start
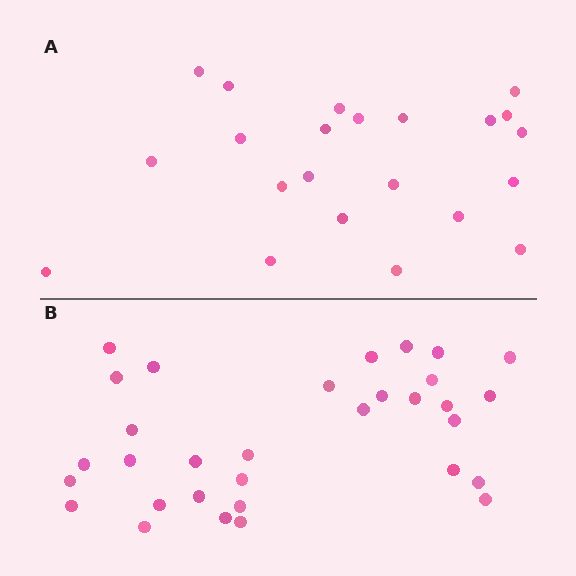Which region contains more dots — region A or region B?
Region B (the bottom region) has more dots.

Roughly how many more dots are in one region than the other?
Region B has roughly 10 or so more dots than region A.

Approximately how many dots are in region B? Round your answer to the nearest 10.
About 30 dots. (The exact count is 32, which rounds to 30.)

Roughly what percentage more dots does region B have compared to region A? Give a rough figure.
About 45% more.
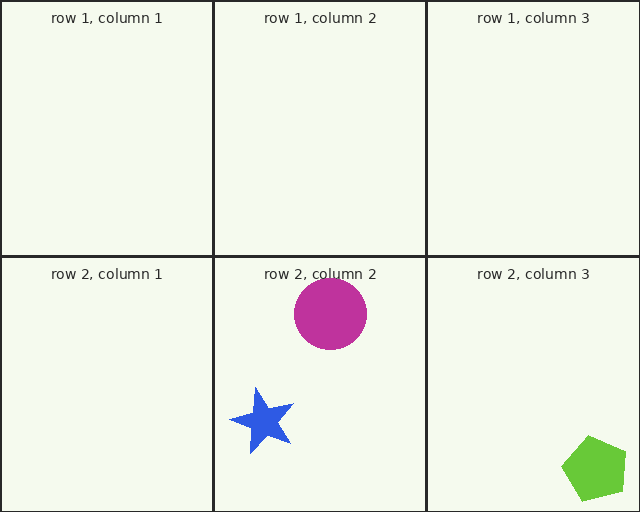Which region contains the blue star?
The row 2, column 2 region.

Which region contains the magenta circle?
The row 2, column 2 region.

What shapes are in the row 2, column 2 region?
The magenta circle, the blue star.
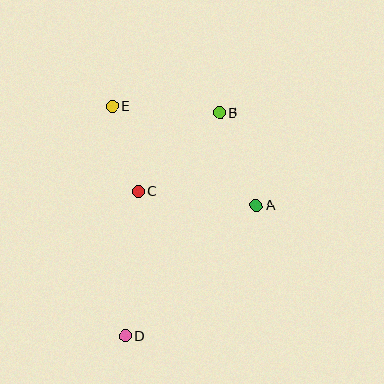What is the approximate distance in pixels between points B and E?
The distance between B and E is approximately 108 pixels.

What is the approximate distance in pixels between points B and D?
The distance between B and D is approximately 242 pixels.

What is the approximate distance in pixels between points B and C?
The distance between B and C is approximately 113 pixels.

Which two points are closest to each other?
Points C and E are closest to each other.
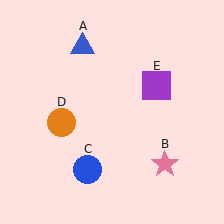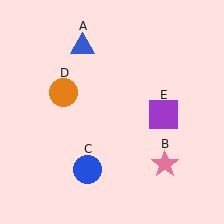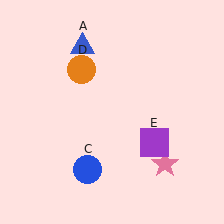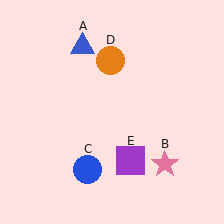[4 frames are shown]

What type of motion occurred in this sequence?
The orange circle (object D), purple square (object E) rotated clockwise around the center of the scene.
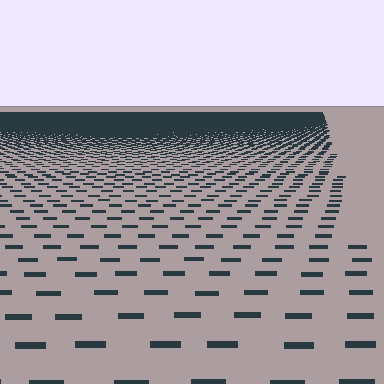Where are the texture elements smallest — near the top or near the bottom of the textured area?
Near the top.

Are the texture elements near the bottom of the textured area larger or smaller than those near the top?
Larger. Near the bottom, elements are closer to the viewer and appear at a bigger on-screen size.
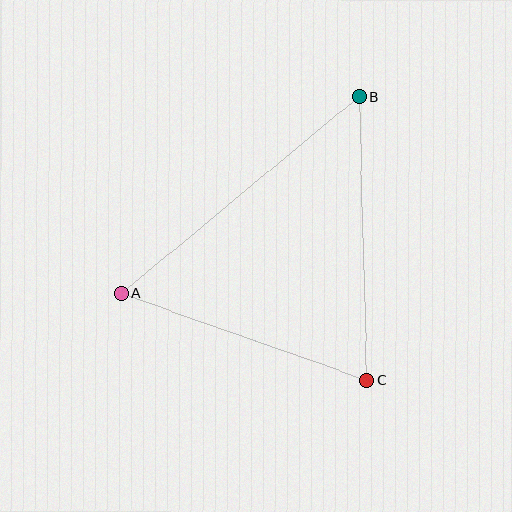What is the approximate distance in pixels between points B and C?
The distance between B and C is approximately 283 pixels.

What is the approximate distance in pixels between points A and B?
The distance between A and B is approximately 309 pixels.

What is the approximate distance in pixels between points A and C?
The distance between A and C is approximately 261 pixels.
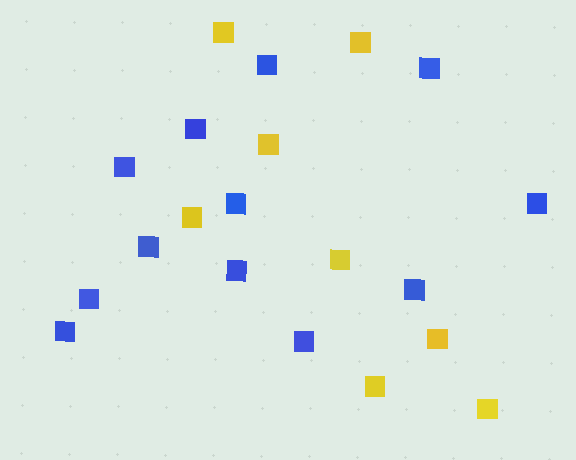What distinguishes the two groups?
There are 2 groups: one group of blue squares (12) and one group of yellow squares (8).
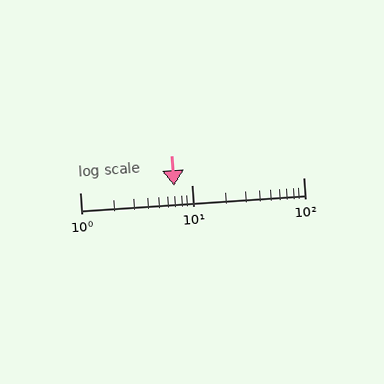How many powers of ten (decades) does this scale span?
The scale spans 2 decades, from 1 to 100.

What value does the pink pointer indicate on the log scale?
The pointer indicates approximately 7.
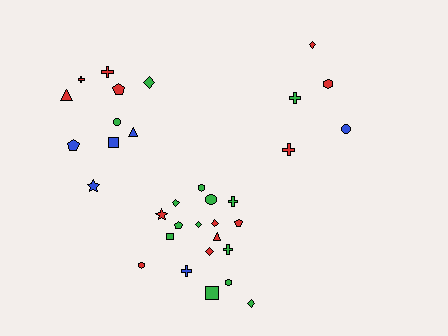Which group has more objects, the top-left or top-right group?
The top-left group.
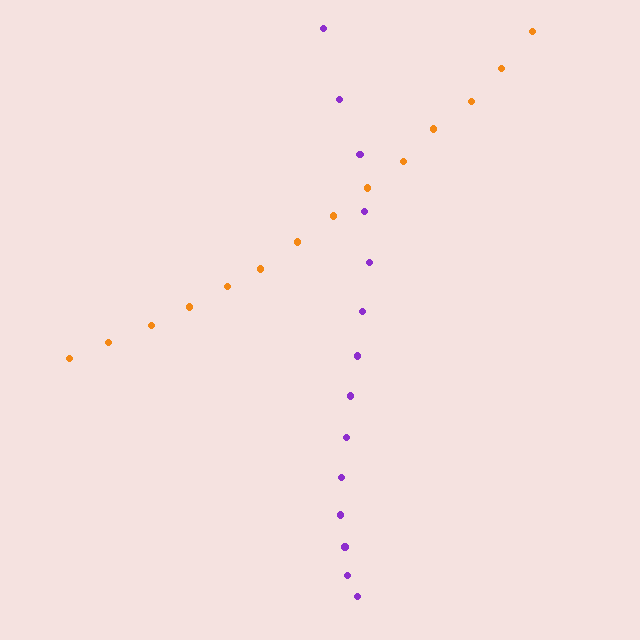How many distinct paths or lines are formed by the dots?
There are 2 distinct paths.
end
**PROBLEM DETAILS**:
Omit the pictures and reproduce the listing exactly.

**IN RESPONSE**:
Which region contains more dots — region A or region B?
Region B (the bottom region) has more dots.

Roughly how many more dots are in one region than the other?
Region B has roughly 10 or so more dots than region A.

Approximately how many dots are in region B? Round your answer to the nearest 10.
About 30 dots. (The exact count is 32, which rounds to 30.)

Roughly what percentage more dots does region B have compared to region A? Give a rough figure.
About 45% more.
Which region contains the blue star?
The row 2, column 2 region.

Which region contains the magenta circle?
The row 2, column 2 region.

What shapes are in the row 2, column 2 region?
The magenta circle, the blue star.
What is the approximate distance in pixels between points B and E?
The distance between B and E is approximately 108 pixels.

What is the approximate distance in pixels between points B and D?
The distance between B and D is approximately 242 pixels.

What is the approximate distance in pixels between points B and C?
The distance between B and C is approximately 113 pixels.

Which two points are closest to each other?
Points C and E are closest to each other.
[4 frames are shown]

What type of motion occurred in this sequence?
The orange circle (object D), purple square (object E) rotated clockwise around the center of the scene.
Where are the texture elements smallest — near the top or near the bottom of the textured area?
Near the top.

Are the texture elements near the bottom of the textured area larger or smaller than those near the top?
Larger. Near the bottom, elements are closer to the viewer and appear at a bigger on-screen size.
What is the approximate distance in pixels between points B and C?
The distance between B and C is approximately 283 pixels.

What is the approximate distance in pixels between points A and B?
The distance between A and B is approximately 309 pixels.

What is the approximate distance in pixels between points A and C?
The distance between A and C is approximately 261 pixels.
What distinguishes the two groups?
There are 2 groups: one group of blue squares (12) and one group of yellow squares (8).
How many powers of ten (decades) does this scale span?
The scale spans 2 decades, from 1 to 100.

What value does the pink pointer indicate on the log scale?
The pointer indicates approximately 7.
Which group has more objects, the top-left or top-right group?
The top-left group.
How many distinct paths or lines are formed by the dots?
There are 2 distinct paths.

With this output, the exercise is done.